**EXERCISE PROMPT:** Here the job is to repeat the listing exactly, but not the pictures in it.

**MATERIAL FOR THIS EXERCISE:**
########

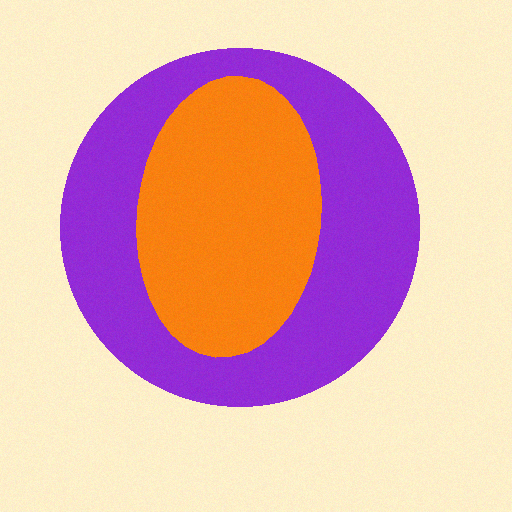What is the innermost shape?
The orange ellipse.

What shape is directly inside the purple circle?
The orange ellipse.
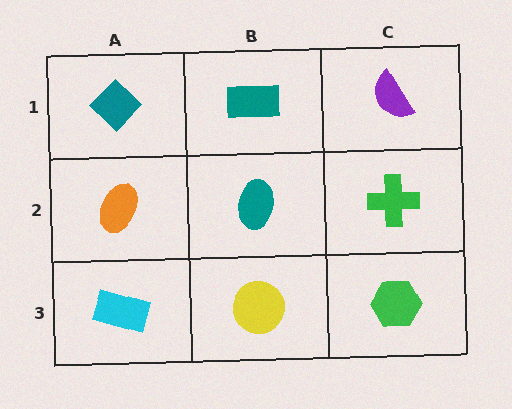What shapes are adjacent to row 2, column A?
A teal diamond (row 1, column A), a cyan rectangle (row 3, column A), a teal ellipse (row 2, column B).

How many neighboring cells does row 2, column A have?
3.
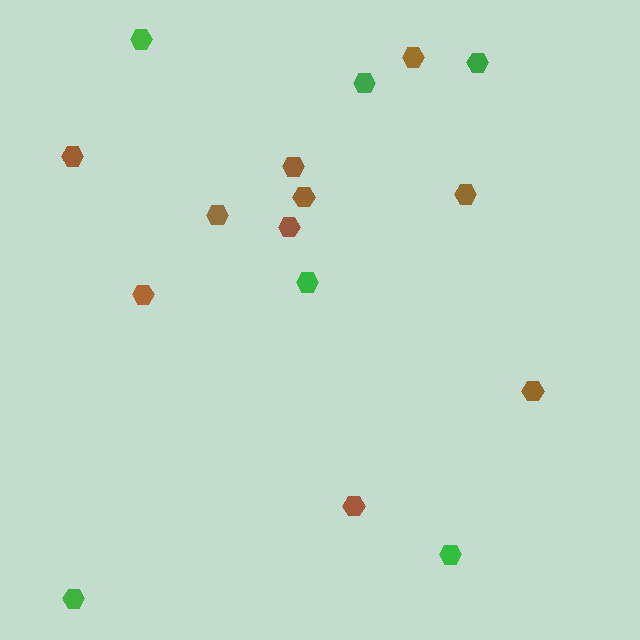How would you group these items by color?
There are 2 groups: one group of brown hexagons (10) and one group of green hexagons (6).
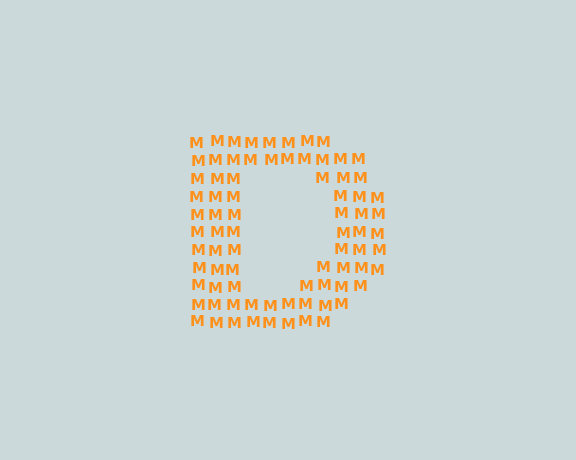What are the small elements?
The small elements are letter M's.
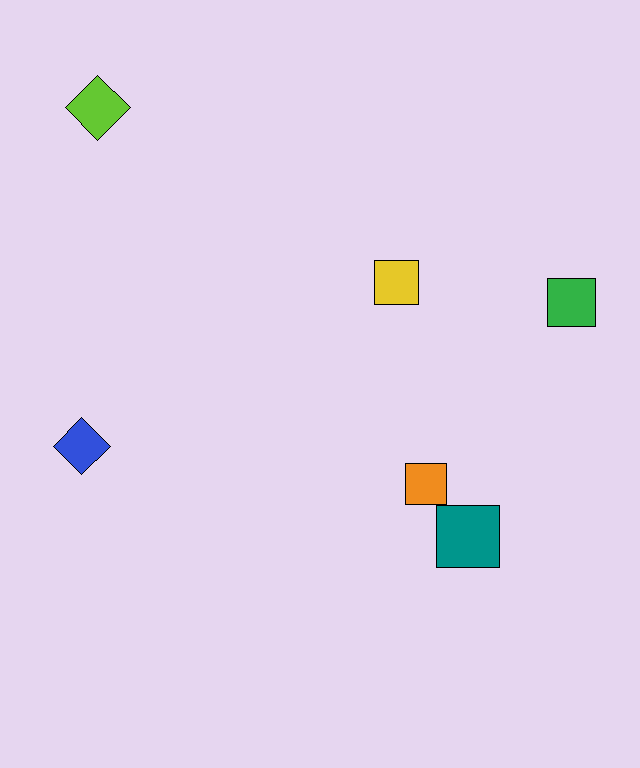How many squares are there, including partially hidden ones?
There are 4 squares.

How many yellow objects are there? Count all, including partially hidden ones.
There is 1 yellow object.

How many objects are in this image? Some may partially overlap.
There are 6 objects.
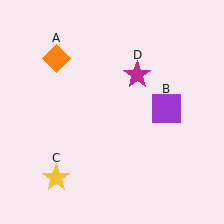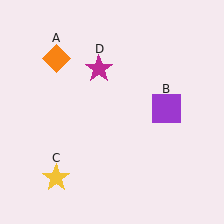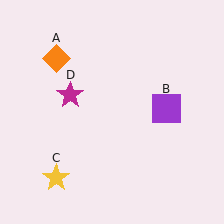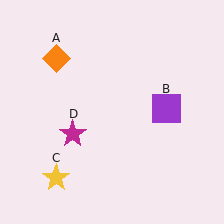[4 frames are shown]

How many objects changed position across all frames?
1 object changed position: magenta star (object D).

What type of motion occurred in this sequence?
The magenta star (object D) rotated counterclockwise around the center of the scene.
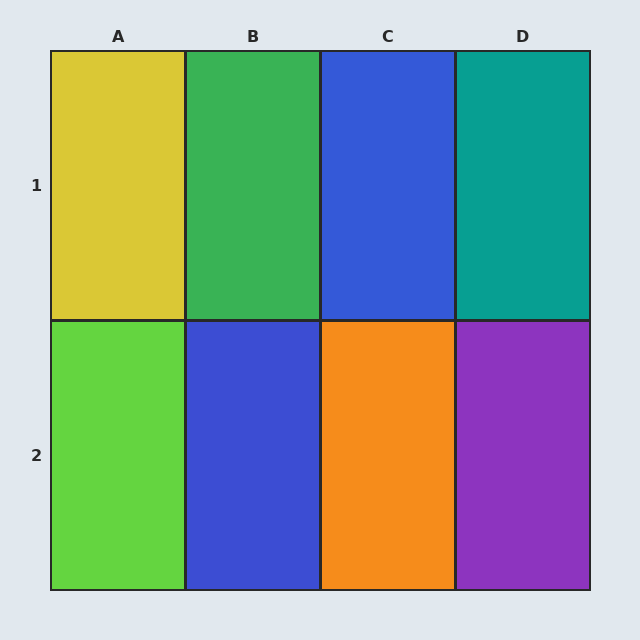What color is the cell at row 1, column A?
Yellow.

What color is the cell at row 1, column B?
Green.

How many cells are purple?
1 cell is purple.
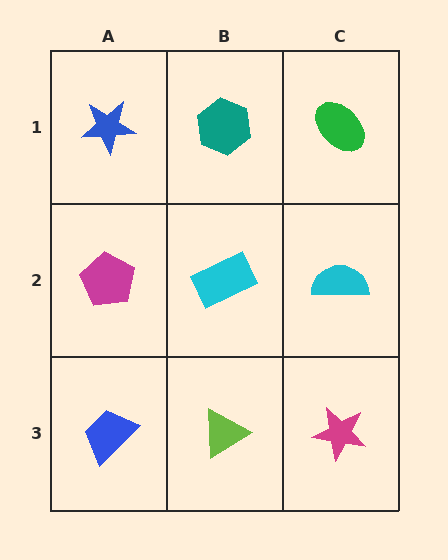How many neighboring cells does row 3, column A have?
2.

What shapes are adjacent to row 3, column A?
A magenta pentagon (row 2, column A), a lime triangle (row 3, column B).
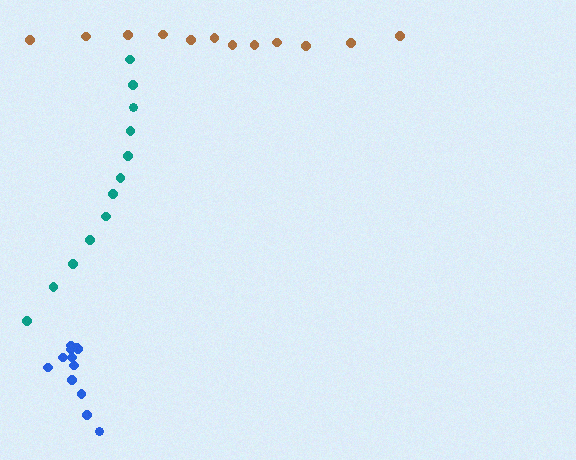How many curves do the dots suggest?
There are 3 distinct paths.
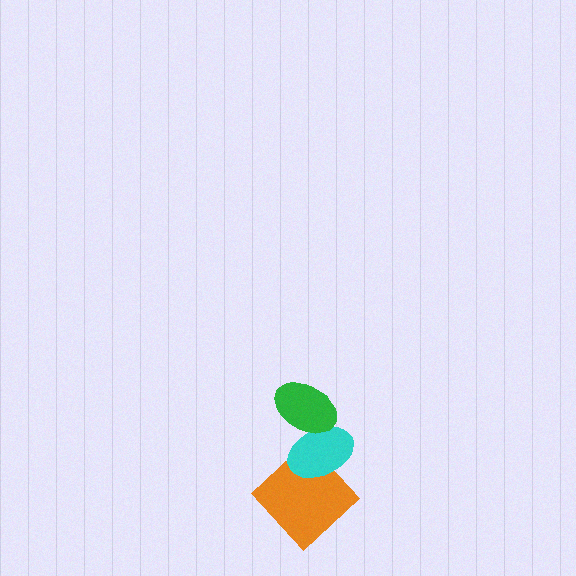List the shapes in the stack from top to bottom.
From top to bottom: the green ellipse, the cyan ellipse, the orange diamond.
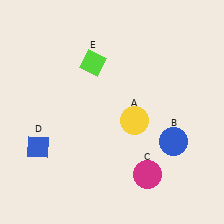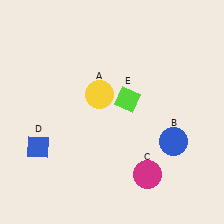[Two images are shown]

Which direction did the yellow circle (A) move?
The yellow circle (A) moved up and to the left.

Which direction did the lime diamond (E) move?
The lime diamond (E) moved down and to the right.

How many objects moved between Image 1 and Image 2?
2 objects moved between the two images.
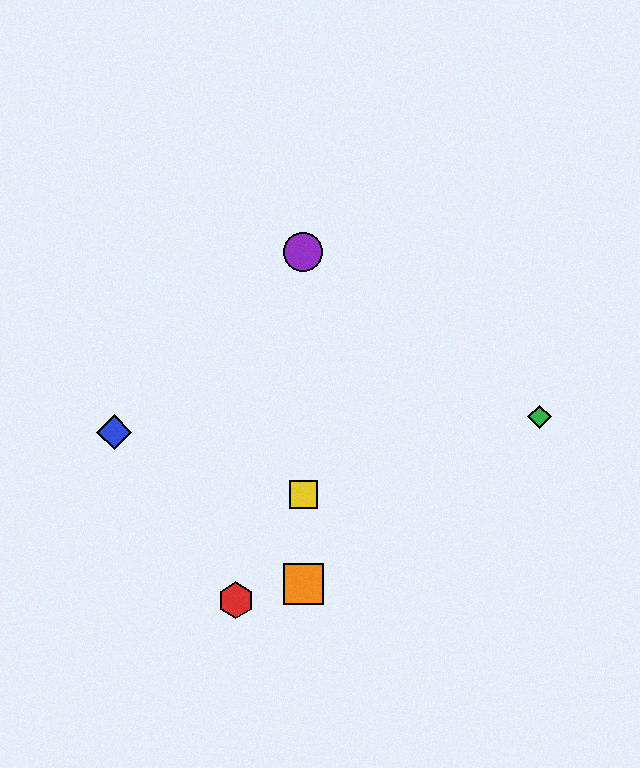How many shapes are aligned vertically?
3 shapes (the yellow square, the purple circle, the orange square) are aligned vertically.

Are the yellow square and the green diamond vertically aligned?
No, the yellow square is at x≈303 and the green diamond is at x≈540.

########

**ANSWER TO THIS EXERCISE:**
What is the innermost shape?
The orange ellipse.

What shape is directly inside the purple circle?
The orange ellipse.
What shapes are adjacent to row 2, column A?
A teal diamond (row 1, column A), a cyan rectangle (row 3, column A), a teal ellipse (row 2, column B).

How many neighboring cells does row 2, column A have?
3.
How would you group these items by color?
There are 2 groups: one group of brown hexagons (10) and one group of green hexagons (6).
What are the small elements?
The small elements are letter M's.
How many squares are there, including partially hidden ones?
There are 4 squares.

How many yellow objects are there? Count all, including partially hidden ones.
There is 1 yellow object.

How many objects are in this image? Some may partially overlap.
There are 6 objects.
[4 frames are shown]

How many objects changed position across all frames?
1 object changed position: magenta star (object D).

What type of motion occurred in this sequence?
The magenta star (object D) rotated counterclockwise around the center of the scene.
What color is the cell at row 1, column A?
Yellow.

What color is the cell at row 1, column B?
Green.

How many cells are purple?
1 cell is purple.
How many neighboring cells does row 3, column A have?
2.

What shapes are adjacent to row 3, column A?
A magenta pentagon (row 2, column A), a lime triangle (row 3, column B).
How many curves do the dots suggest?
There are 3 distinct paths.
List the shapes in the stack from top to bottom.
From top to bottom: the green ellipse, the cyan ellipse, the orange diamond.
[Two images are shown]

Which direction did the yellow circle (A) move?
The yellow circle (A) moved up and to the left.

Which direction did the lime diamond (E) move?
The lime diamond (E) moved down and to the right.

How many objects moved between Image 1 and Image 2?
2 objects moved between the two images.
How many shapes are aligned vertically?
3 shapes (the yellow square, the purple circle, the orange square) are aligned vertically.

Are the yellow square and the green diamond vertically aligned?
No, the yellow square is at x≈303 and the green diamond is at x≈540.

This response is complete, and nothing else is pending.